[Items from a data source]
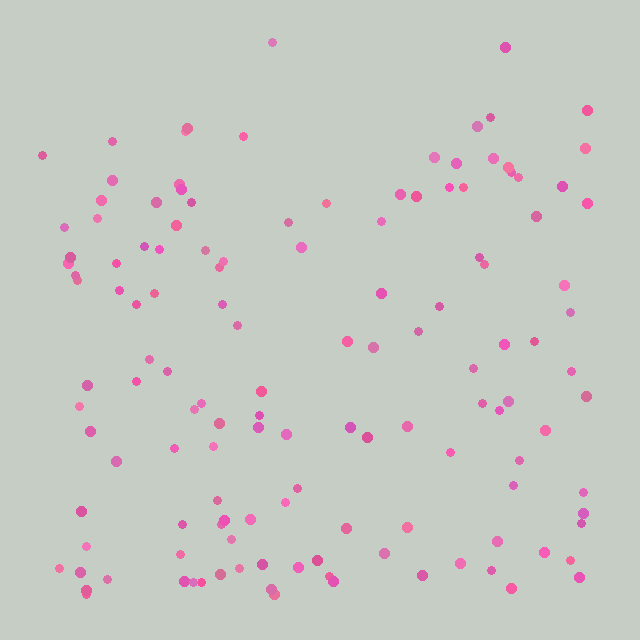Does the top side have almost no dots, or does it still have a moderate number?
Still a moderate number, just noticeably fewer than the bottom.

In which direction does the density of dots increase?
From top to bottom, with the bottom side densest.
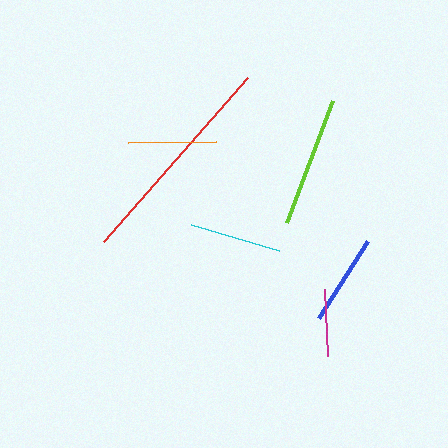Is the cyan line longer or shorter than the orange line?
The cyan and orange lines are approximately the same length (about 92 and 87 pixels).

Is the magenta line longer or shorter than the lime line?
The lime line is longer than the magenta line.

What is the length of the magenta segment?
The magenta segment is approximately 67 pixels long.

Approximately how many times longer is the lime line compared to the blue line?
The lime line is approximately 1.4 times the length of the blue line.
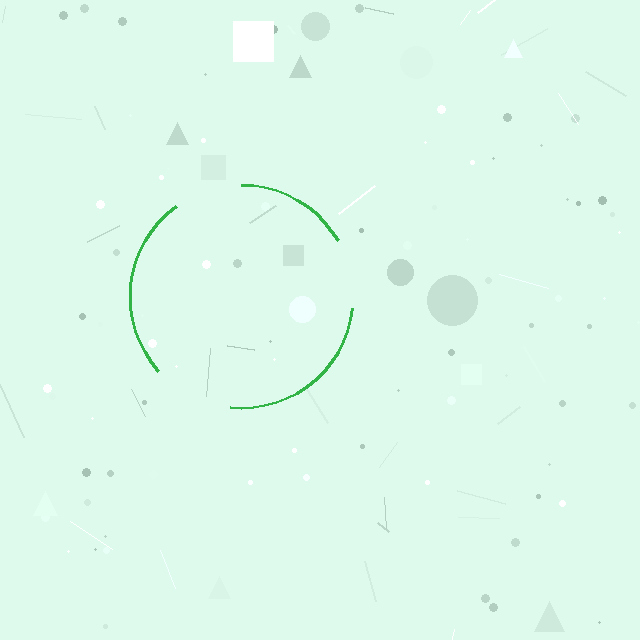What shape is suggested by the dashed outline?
The dashed outline suggests a circle.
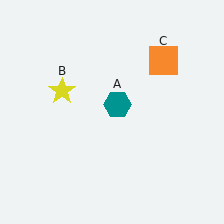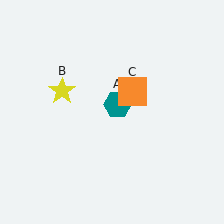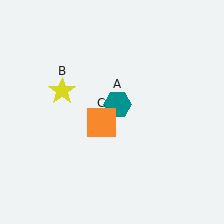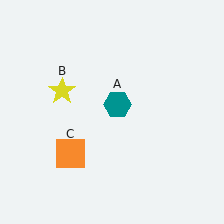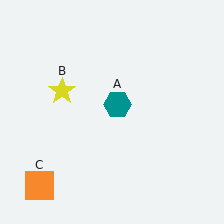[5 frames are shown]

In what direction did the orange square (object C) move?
The orange square (object C) moved down and to the left.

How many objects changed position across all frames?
1 object changed position: orange square (object C).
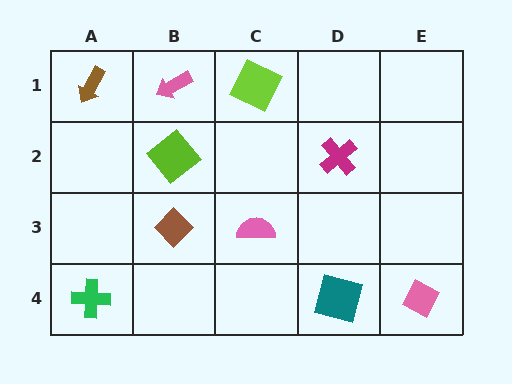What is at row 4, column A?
A green cross.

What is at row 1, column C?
A lime square.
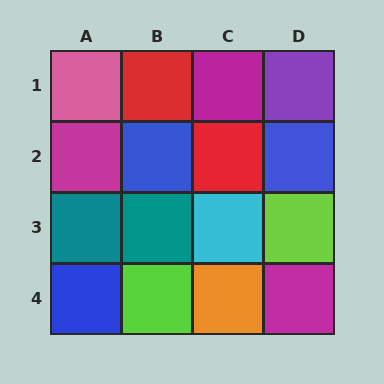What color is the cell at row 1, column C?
Magenta.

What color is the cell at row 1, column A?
Pink.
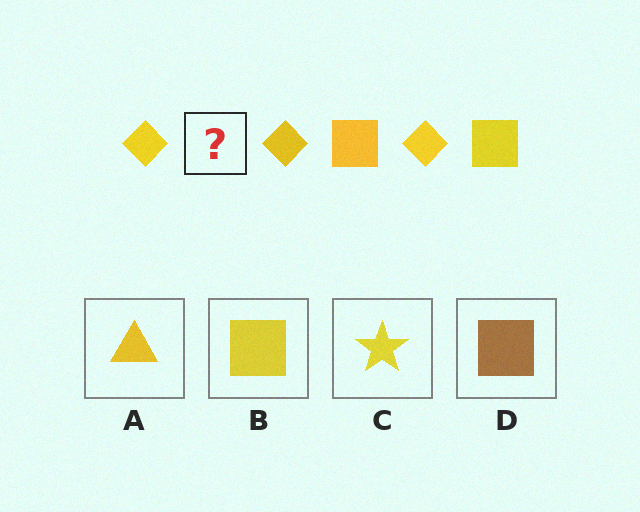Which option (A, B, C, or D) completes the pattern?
B.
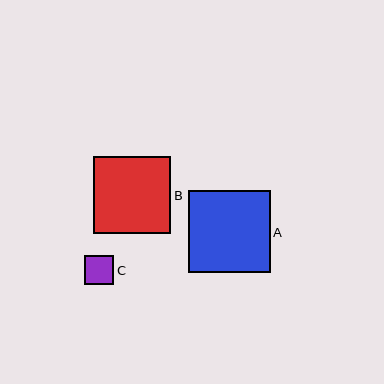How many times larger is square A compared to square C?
Square A is approximately 2.8 times the size of square C.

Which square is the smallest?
Square C is the smallest with a size of approximately 29 pixels.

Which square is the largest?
Square A is the largest with a size of approximately 82 pixels.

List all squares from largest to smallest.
From largest to smallest: A, B, C.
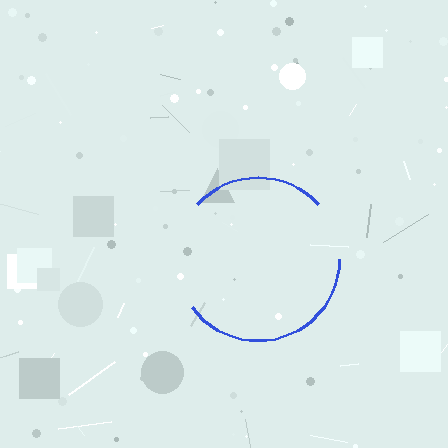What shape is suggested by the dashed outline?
The dashed outline suggests a circle.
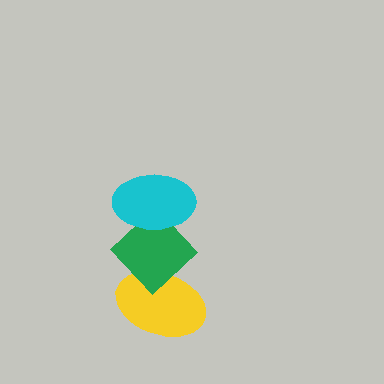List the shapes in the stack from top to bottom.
From top to bottom: the cyan ellipse, the green diamond, the yellow ellipse.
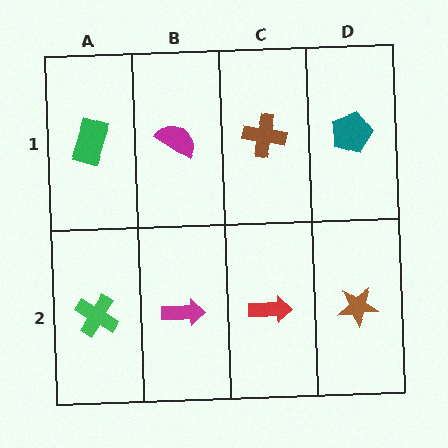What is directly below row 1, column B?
A magenta arrow.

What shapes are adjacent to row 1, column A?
A green cross (row 2, column A), a magenta semicircle (row 1, column B).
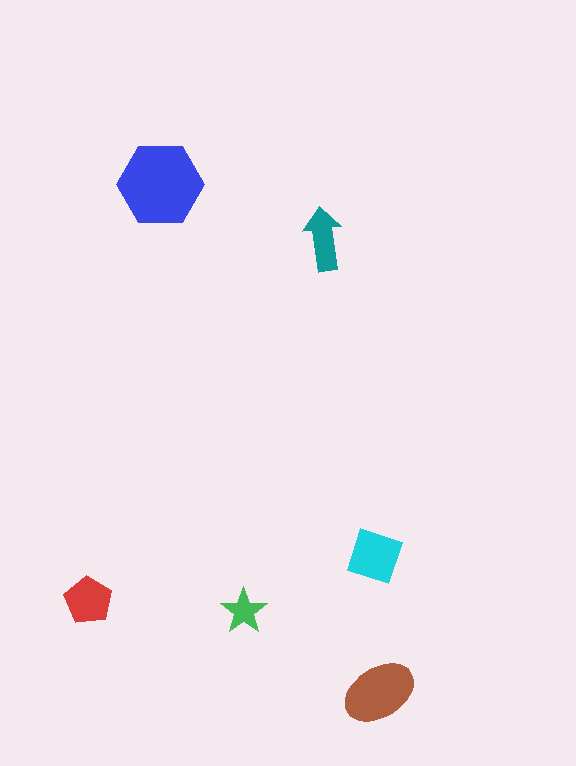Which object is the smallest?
The green star.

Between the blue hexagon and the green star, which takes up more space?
The blue hexagon.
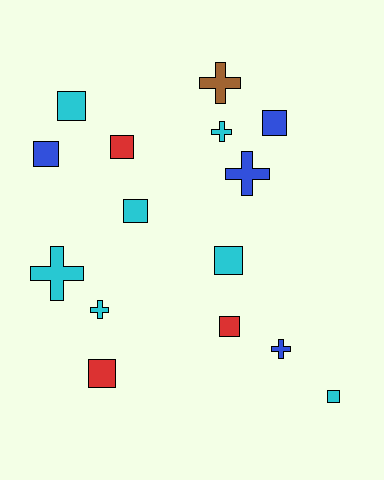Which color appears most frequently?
Cyan, with 7 objects.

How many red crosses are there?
There are no red crosses.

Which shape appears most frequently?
Square, with 9 objects.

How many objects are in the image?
There are 15 objects.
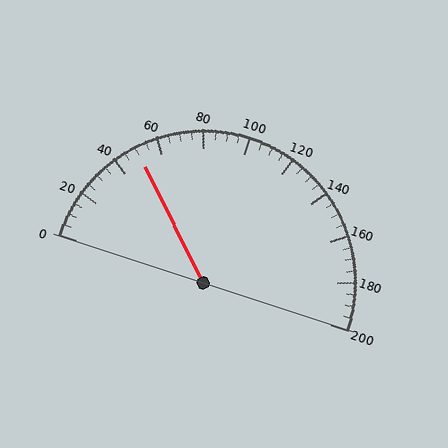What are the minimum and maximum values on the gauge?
The gauge ranges from 0 to 200.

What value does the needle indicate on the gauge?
The needle indicates approximately 50.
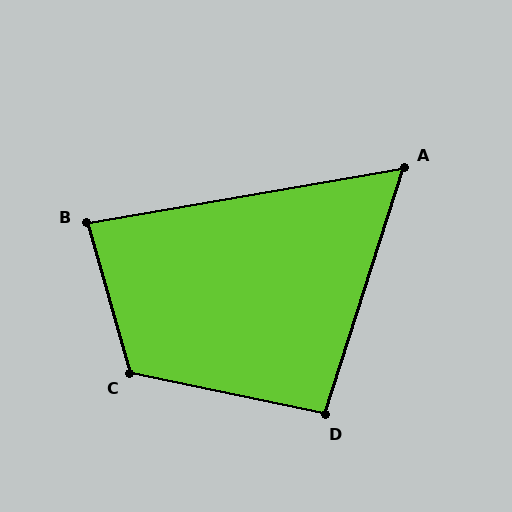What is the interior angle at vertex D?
Approximately 96 degrees (obtuse).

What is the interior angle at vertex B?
Approximately 84 degrees (acute).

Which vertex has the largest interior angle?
C, at approximately 117 degrees.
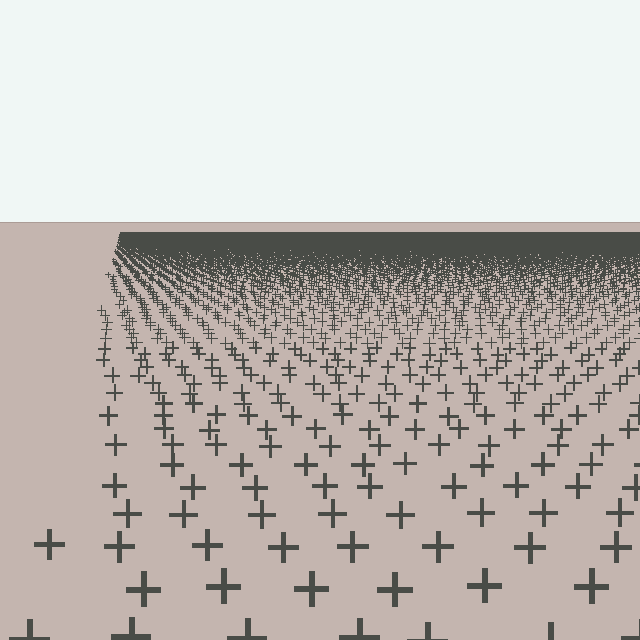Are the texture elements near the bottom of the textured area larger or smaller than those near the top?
Larger. Near the bottom, elements are closer to the viewer and appear at a bigger on-screen size.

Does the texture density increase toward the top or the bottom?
Density increases toward the top.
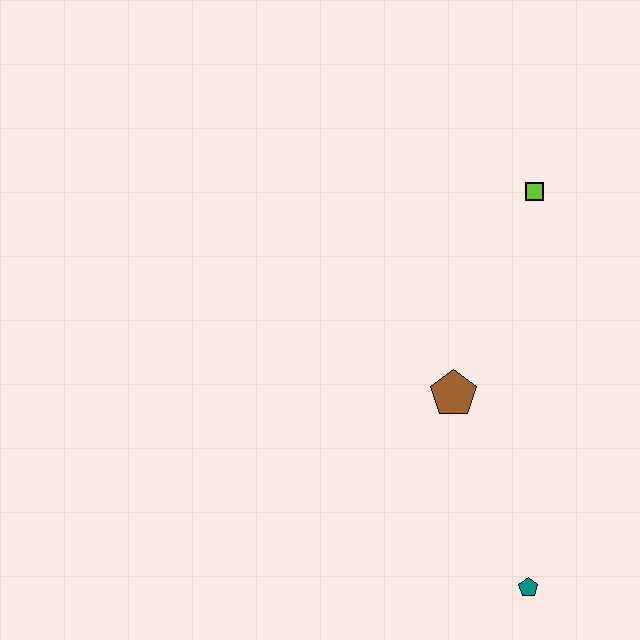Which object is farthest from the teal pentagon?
The lime square is farthest from the teal pentagon.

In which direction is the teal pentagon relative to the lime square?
The teal pentagon is below the lime square.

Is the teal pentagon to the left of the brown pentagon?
No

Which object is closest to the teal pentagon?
The brown pentagon is closest to the teal pentagon.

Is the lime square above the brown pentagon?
Yes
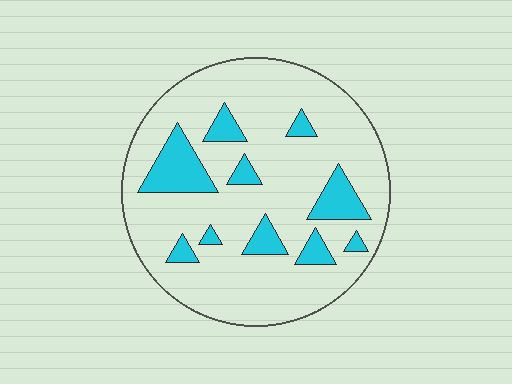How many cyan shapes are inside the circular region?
10.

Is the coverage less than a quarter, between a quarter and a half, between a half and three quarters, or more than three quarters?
Less than a quarter.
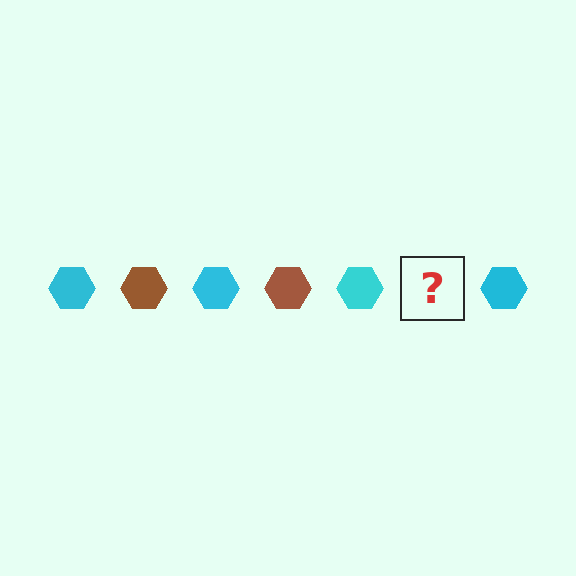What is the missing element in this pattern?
The missing element is a brown hexagon.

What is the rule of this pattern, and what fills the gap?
The rule is that the pattern cycles through cyan, brown hexagons. The gap should be filled with a brown hexagon.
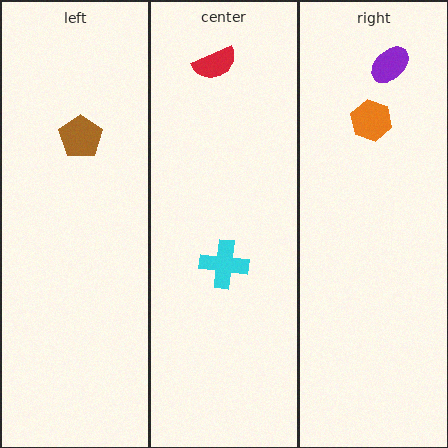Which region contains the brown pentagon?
The left region.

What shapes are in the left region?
The brown pentagon.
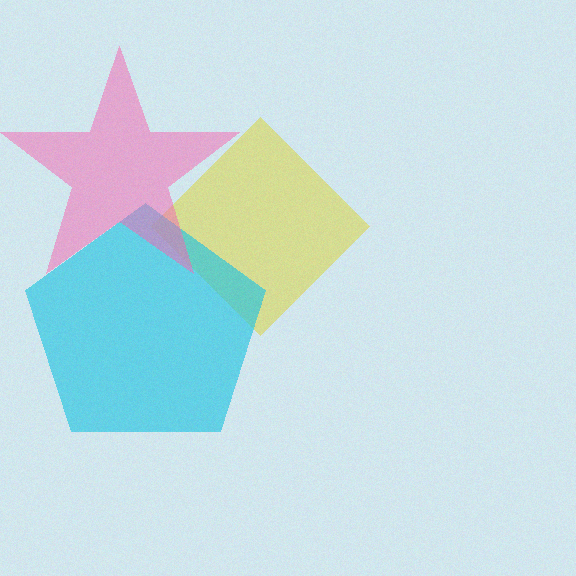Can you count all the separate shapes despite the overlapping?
Yes, there are 3 separate shapes.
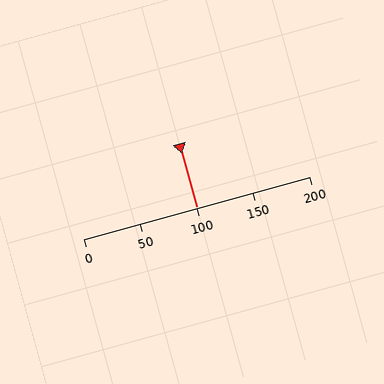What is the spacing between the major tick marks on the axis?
The major ticks are spaced 50 apart.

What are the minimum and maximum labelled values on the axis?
The axis runs from 0 to 200.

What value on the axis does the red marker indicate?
The marker indicates approximately 100.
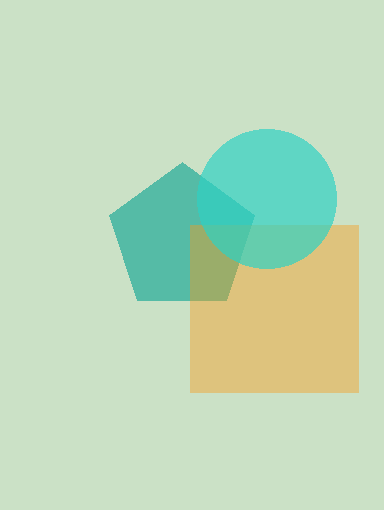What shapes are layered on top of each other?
The layered shapes are: a teal pentagon, an orange square, a cyan circle.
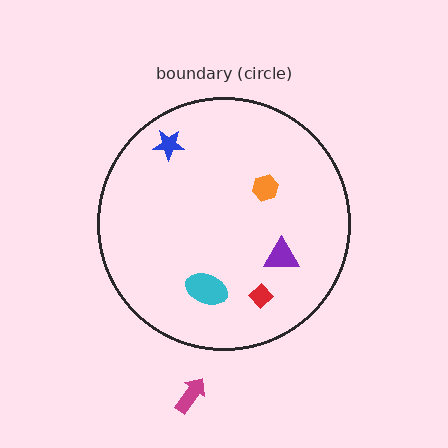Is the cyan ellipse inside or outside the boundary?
Inside.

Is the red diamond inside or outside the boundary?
Inside.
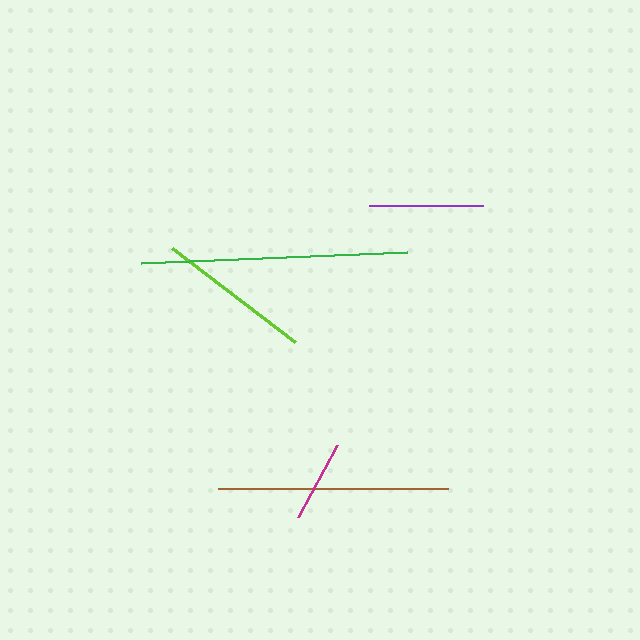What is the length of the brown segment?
The brown segment is approximately 230 pixels long.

TASK DIRECTIONS: Pictures don't belong in the copy. Transcribe every record exactly as it appears.

RESPONSE BELOW:
Does the top side have almost no dots, or does it still have a moderate number?
Still a moderate number, just noticeably fewer than the bottom.

In which direction does the density of dots increase?
From top to bottom, with the bottom side densest.
Is the cyan line longer or shorter than the orange line?
The cyan and orange lines are approximately the same length (about 92 and 87 pixels).

Is the magenta line longer or shorter than the lime line?
The lime line is longer than the magenta line.

What is the length of the magenta segment?
The magenta segment is approximately 67 pixels long.

Approximately how many times longer is the lime line compared to the blue line?
The lime line is approximately 1.4 times the length of the blue line.
What shape is suggested by the dashed outline?
The dashed outline suggests a circle.
[5 frames are shown]

In what direction did the orange square (object C) move?
The orange square (object C) moved down and to the left.

How many objects changed position across all frames?
1 object changed position: orange square (object C).
What is at row 4, column A?
A green cross.

What is at row 1, column C?
A lime square.
What color is the cell at row 1, column C?
Magenta.

What color is the cell at row 1, column A?
Pink.
Which option (A, B, C, or D) completes the pattern?
B.
How many times larger is square A compared to square C?
Square A is approximately 2.8 times the size of square C.

Which square is the smallest?
Square C is the smallest with a size of approximately 29 pixels.

Which square is the largest?
Square A is the largest with a size of approximately 82 pixels.

List all squares from largest to smallest.
From largest to smallest: A, B, C.
What shape is suggested by the dashed outline?
The dashed outline suggests a circle.
List the shapes in the stack from top to bottom.
From top to bottom: the cyan ellipse, the green diamond, the yellow ellipse.
What is directly below row 1, column B?
A magenta arrow.

What shapes are adjacent to row 1, column A?
A green cross (row 2, column A), a magenta semicircle (row 1, column B).
Which object is the smallest?
The green star.

Between the blue hexagon and the green star, which takes up more space?
The blue hexagon.
Which color appears most frequently?
Cyan, with 7 objects.

How many red crosses are there?
There are no red crosses.

Which shape appears most frequently?
Square, with 9 objects.

How many objects are in the image?
There are 15 objects.
What are the minimum and maximum values on the gauge?
The gauge ranges from 0 to 200.

What value does the needle indicate on the gauge?
The needle indicates approximately 50.
What is the interior angle at vertex D?
Approximately 96 degrees (obtuse).

What is the interior angle at vertex B?
Approximately 84 degrees (acute).

Which vertex has the largest interior angle?
C, at approximately 117 degrees.
Are the texture elements near the bottom of the textured area larger or smaller than those near the top?
Larger. Near the bottom, elements are closer to the viewer and appear at a bigger on-screen size.

Does the texture density increase toward the top or the bottom?
Density increases toward the top.
Which object is farthest from the teal pentagon?
The lime square is farthest from the teal pentagon.

In which direction is the teal pentagon relative to the lime square?
The teal pentagon is below the lime square.

Is the teal pentagon to the left of the brown pentagon?
No

Which object is closest to the teal pentagon?
The brown pentagon is closest to the teal pentagon.

Is the lime square above the brown pentagon?
Yes
How many cyan shapes are inside the circular region?
10.

Is the coverage less than a quarter, between a quarter and a half, between a half and three quarters, or more than three quarters?
Less than a quarter.
What is the missing element in this pattern?
The missing element is a brown hexagon.

What is the rule of this pattern, and what fills the gap?
The rule is that the pattern cycles through cyan, brown hexagons. The gap should be filled with a brown hexagon.
Which region contains the brown pentagon?
The left region.

What shapes are in the left region?
The brown pentagon.
Can you count all the separate shapes despite the overlapping?
Yes, there are 3 separate shapes.
What is the spacing between the major tick marks on the axis?
The major ticks are spaced 50 apart.

What are the minimum and maximum labelled values on the axis?
The axis runs from 0 to 200.

What value on the axis does the red marker indicate?
The marker indicates approximately 100.
What shapes are layered on top of each other?
The layered shapes are: a teal pentagon, an orange square, a cyan circle.
Is the cyan ellipse inside or outside the boundary?
Inside.

Is the red diamond inside or outside the boundary?
Inside.
What is the length of the brown segment?
The brown segment is approximately 230 pixels long.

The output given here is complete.